* START Input records *

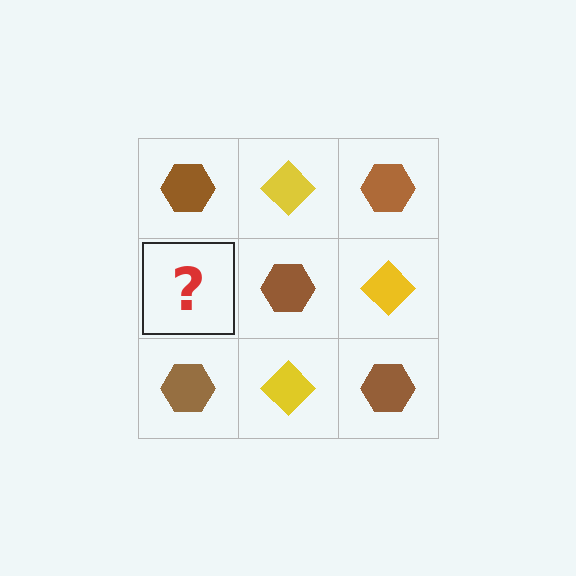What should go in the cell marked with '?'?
The missing cell should contain a yellow diamond.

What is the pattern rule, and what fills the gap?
The rule is that it alternates brown hexagon and yellow diamond in a checkerboard pattern. The gap should be filled with a yellow diamond.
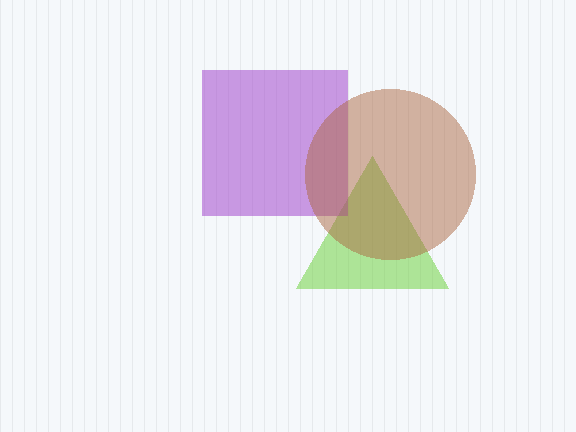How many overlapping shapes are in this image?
There are 3 overlapping shapes in the image.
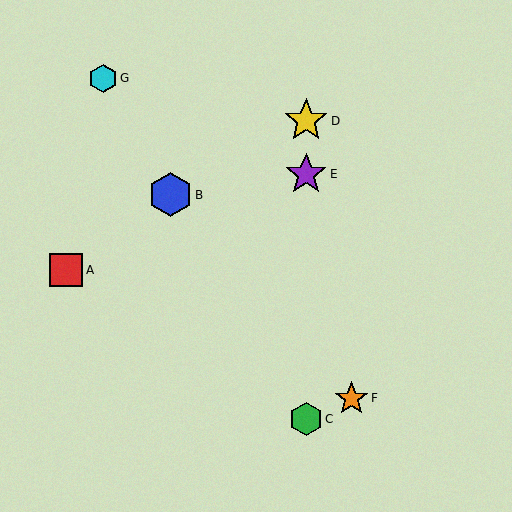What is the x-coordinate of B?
Object B is at x≈170.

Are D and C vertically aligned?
Yes, both are at x≈306.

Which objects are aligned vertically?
Objects C, D, E are aligned vertically.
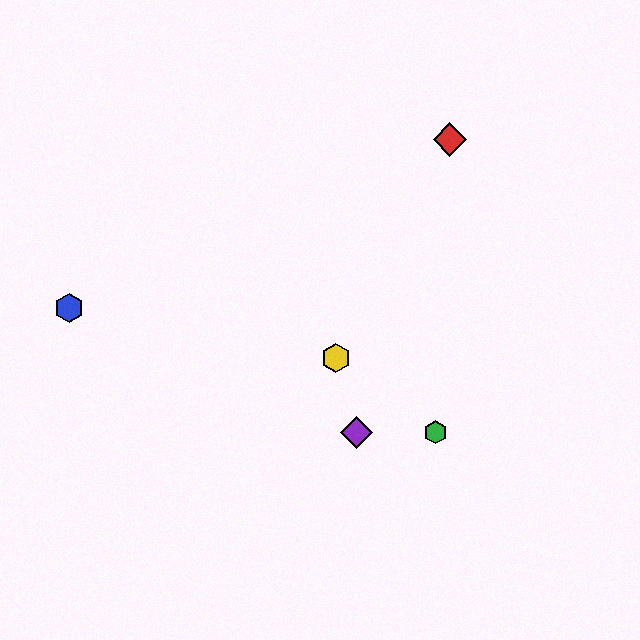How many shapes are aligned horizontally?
2 shapes (the green hexagon, the purple diamond) are aligned horizontally.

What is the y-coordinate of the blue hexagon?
The blue hexagon is at y≈308.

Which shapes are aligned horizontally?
The green hexagon, the purple diamond are aligned horizontally.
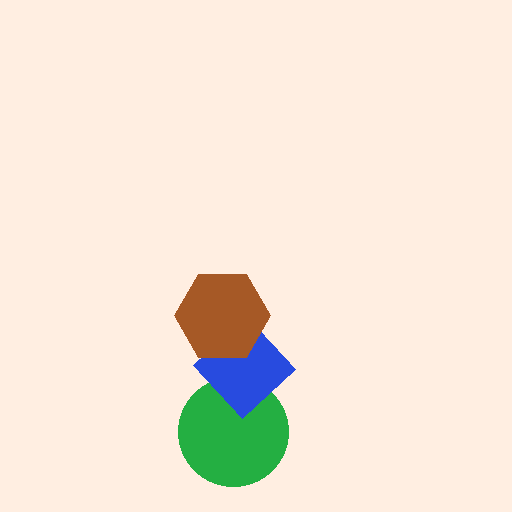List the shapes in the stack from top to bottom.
From top to bottom: the brown hexagon, the blue diamond, the green circle.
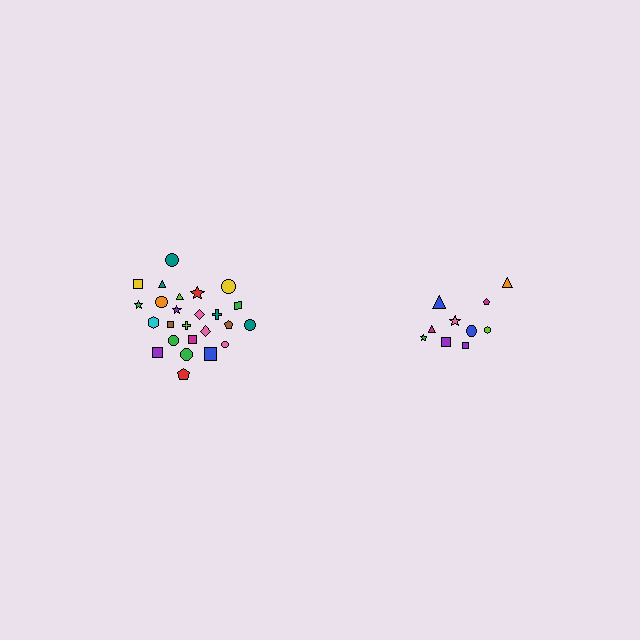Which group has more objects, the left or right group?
The left group.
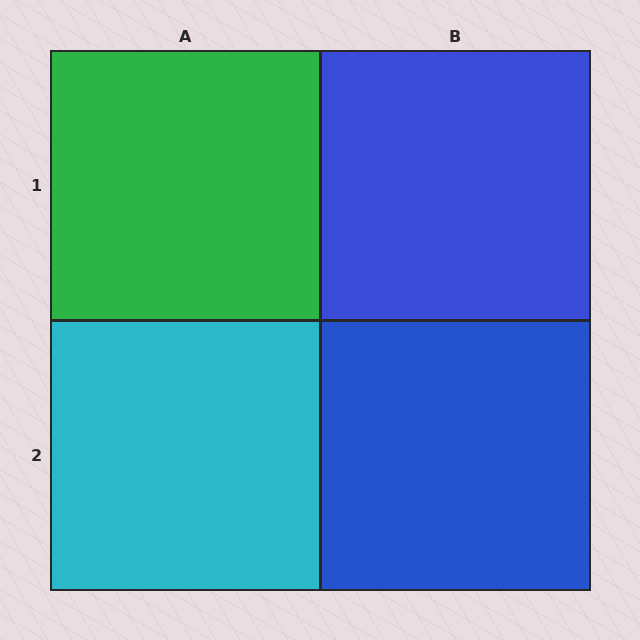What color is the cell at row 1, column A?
Green.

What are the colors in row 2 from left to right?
Cyan, blue.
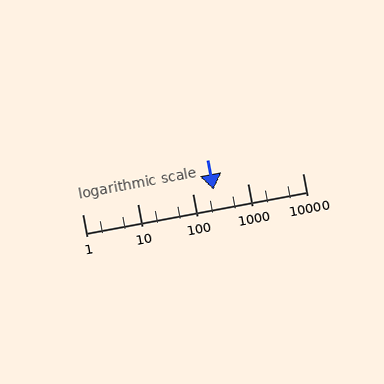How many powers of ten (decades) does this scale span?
The scale spans 4 decades, from 1 to 10000.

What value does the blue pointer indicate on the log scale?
The pointer indicates approximately 240.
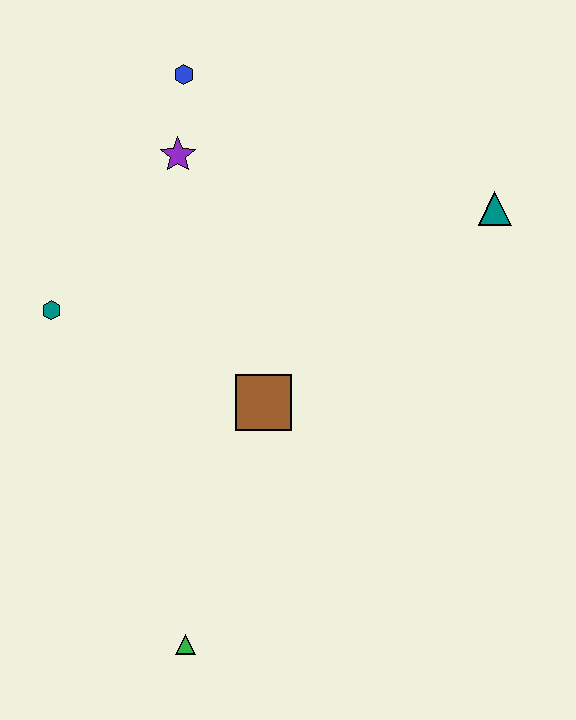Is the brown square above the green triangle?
Yes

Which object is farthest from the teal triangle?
The green triangle is farthest from the teal triangle.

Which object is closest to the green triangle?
The brown square is closest to the green triangle.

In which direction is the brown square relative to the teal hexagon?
The brown square is to the right of the teal hexagon.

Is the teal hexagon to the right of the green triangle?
No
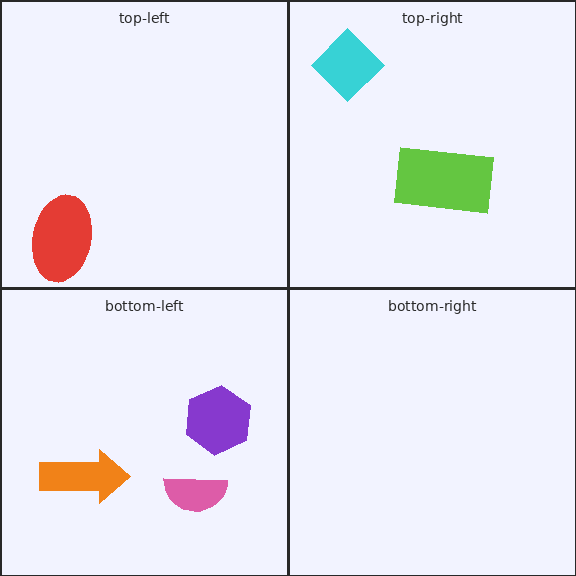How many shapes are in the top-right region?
2.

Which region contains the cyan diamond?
The top-right region.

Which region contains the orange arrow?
The bottom-left region.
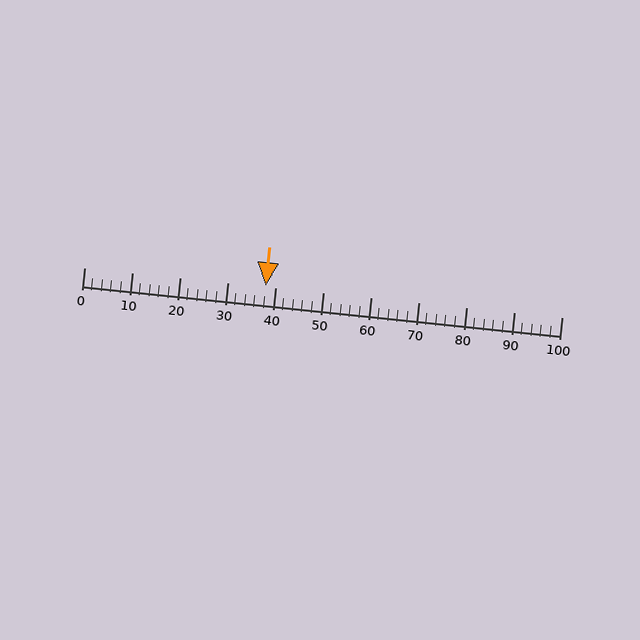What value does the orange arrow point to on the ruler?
The orange arrow points to approximately 38.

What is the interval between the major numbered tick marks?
The major tick marks are spaced 10 units apart.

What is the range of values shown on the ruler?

* END Input records *

__Work to do__
Pictures stay out of the copy; please restate every record above exactly.

__Task solution__
What should go in the cell marked with '?'?
The missing cell should contain a yellow diamond.

What is the pattern rule, and what fills the gap?
The rule is that it alternates brown hexagon and yellow diamond in a checkerboard pattern. The gap should be filled with a yellow diamond.
How many overlapping shapes are in this image?
There are 3 overlapping shapes in the image.
What is the x-coordinate of B?
Object B is at x≈170.

Are D and C vertically aligned?
Yes, both are at x≈306.

Which objects are aligned vertically?
Objects C, D, E are aligned vertically.
How many shapes are aligned horizontally?
2 shapes (the green hexagon, the purple diamond) are aligned horizontally.

What is the y-coordinate of the blue hexagon?
The blue hexagon is at y≈308.

Which shapes are aligned horizontally?
The green hexagon, the purple diamond are aligned horizontally.
List the shapes in the stack from top to bottom.
From top to bottom: the brown hexagon, the blue diamond, the green circle.
Which group has more objects, the left or right group?
The left group.
What color is the cell at row 1, column A?
Green.

What are the colors in row 2 from left to right?
Cyan, blue.
How many powers of ten (decades) does this scale span?
The scale spans 4 decades, from 1 to 10000.

What value does the blue pointer indicate on the log scale?
The pointer indicates approximately 240.
Is the brown square above the green triangle?
Yes

Which object is farthest from the teal triangle?
The green triangle is farthest from the teal triangle.

Which object is closest to the green triangle?
The brown square is closest to the green triangle.

In which direction is the brown square relative to the teal hexagon?
The brown square is to the right of the teal hexagon.

Is the teal hexagon to the right of the green triangle?
No
How many shapes are in the top-right region?
2.

Which region contains the cyan diamond?
The top-right region.

Which region contains the orange arrow?
The bottom-left region.
What value does the orange arrow point to on the ruler?
The orange arrow points to approximately 38.

What is the interval between the major numbered tick marks?
The major tick marks are spaced 10 units apart.

What is the range of values shown on the ruler?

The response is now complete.